── Working data

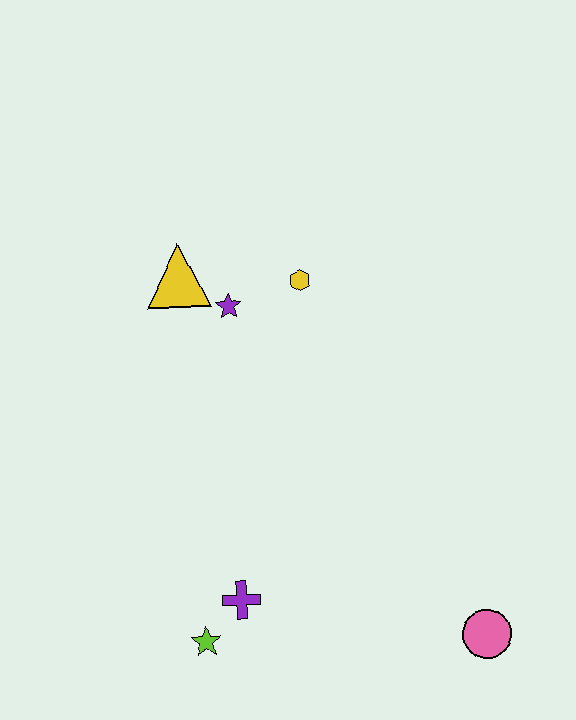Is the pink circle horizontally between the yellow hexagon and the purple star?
No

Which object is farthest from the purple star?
The pink circle is farthest from the purple star.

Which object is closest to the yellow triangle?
The purple star is closest to the yellow triangle.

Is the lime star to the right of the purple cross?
No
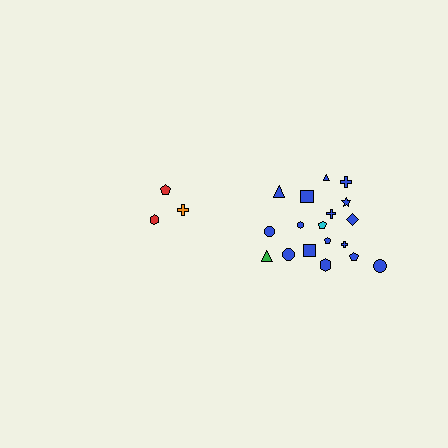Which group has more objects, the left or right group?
The right group.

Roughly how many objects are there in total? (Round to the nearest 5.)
Roughly 20 objects in total.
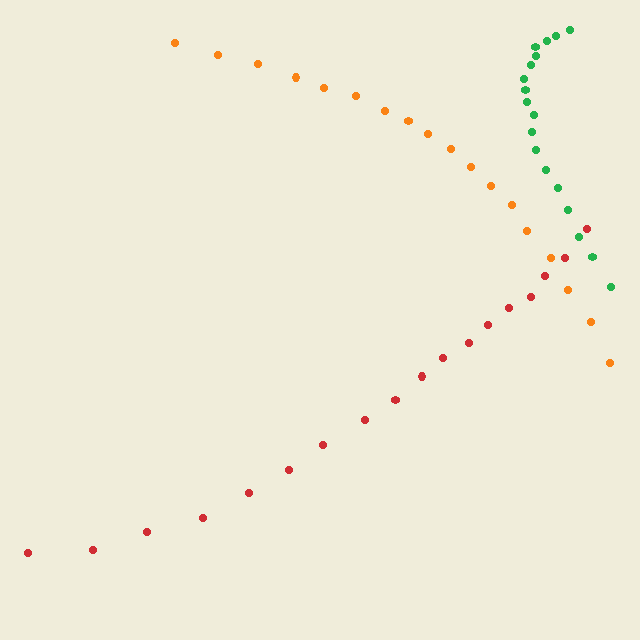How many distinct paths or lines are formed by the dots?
There are 3 distinct paths.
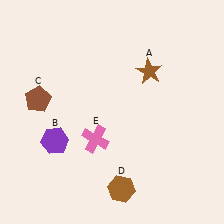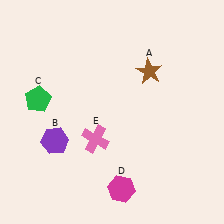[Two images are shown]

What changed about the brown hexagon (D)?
In Image 1, D is brown. In Image 2, it changed to magenta.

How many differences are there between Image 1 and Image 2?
There are 2 differences between the two images.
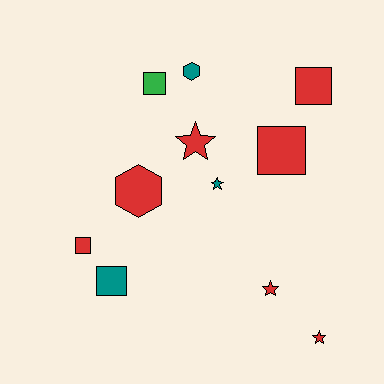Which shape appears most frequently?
Square, with 5 objects.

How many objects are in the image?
There are 11 objects.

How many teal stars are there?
There is 1 teal star.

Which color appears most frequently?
Red, with 7 objects.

────

| Task statement |
Without any pictures, reproduce exactly the lines from the line that contains "Is the lime" to the end of the entries above, both ends included.

| The response |
Is the lime star to the right of the purple cross?
No
Which group has more objects, the left or right group?
The right group.

Roughly how many objects are there in total? (Round to the nearest 5.)
Roughly 20 objects in total.
How many distinct paths or lines are formed by the dots?
There are 3 distinct paths.
[Two images are shown]

What changed about the brown hexagon (D)?
In Image 1, D is brown. In Image 2, it changed to magenta.

How many differences are there between Image 1 and Image 2?
There are 2 differences between the two images.
Which shape appears most frequently?
Square, with 5 objects.

How many objects are in the image?
There are 11 objects.

How many teal stars are there?
There is 1 teal star.

Which color appears most frequently?
Red, with 7 objects.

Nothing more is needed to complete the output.